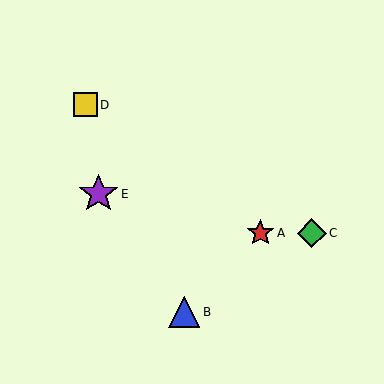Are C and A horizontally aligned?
Yes, both are at y≈233.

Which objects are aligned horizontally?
Objects A, C are aligned horizontally.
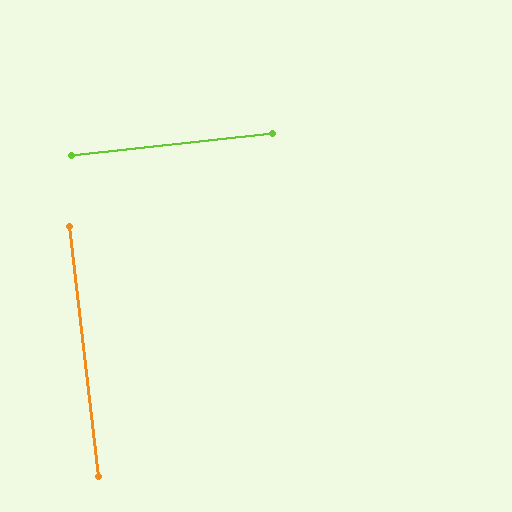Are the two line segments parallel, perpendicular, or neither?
Perpendicular — they meet at approximately 90°.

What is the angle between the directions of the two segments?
Approximately 90 degrees.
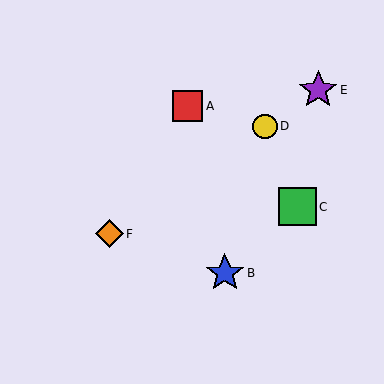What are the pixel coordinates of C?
Object C is at (297, 207).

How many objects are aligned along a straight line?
3 objects (D, E, F) are aligned along a straight line.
********
[TO BE DONE]:
Write out all the records again, exactly, minus any pictures.

[ANSWER FOR THIS EXERCISE]:
Are C and A horizontally aligned?
Yes, both are at y≈233.

Which objects are aligned horizontally?
Objects A, C are aligned horizontally.
Are the two line segments parallel, perpendicular, or neither?
Perpendicular — they meet at approximately 90°.

What is the angle between the directions of the two segments?
Approximately 90 degrees.
What are the pixel coordinates of C?
Object C is at (297, 207).

How many objects are aligned along a straight line?
3 objects (D, E, F) are aligned along a straight line.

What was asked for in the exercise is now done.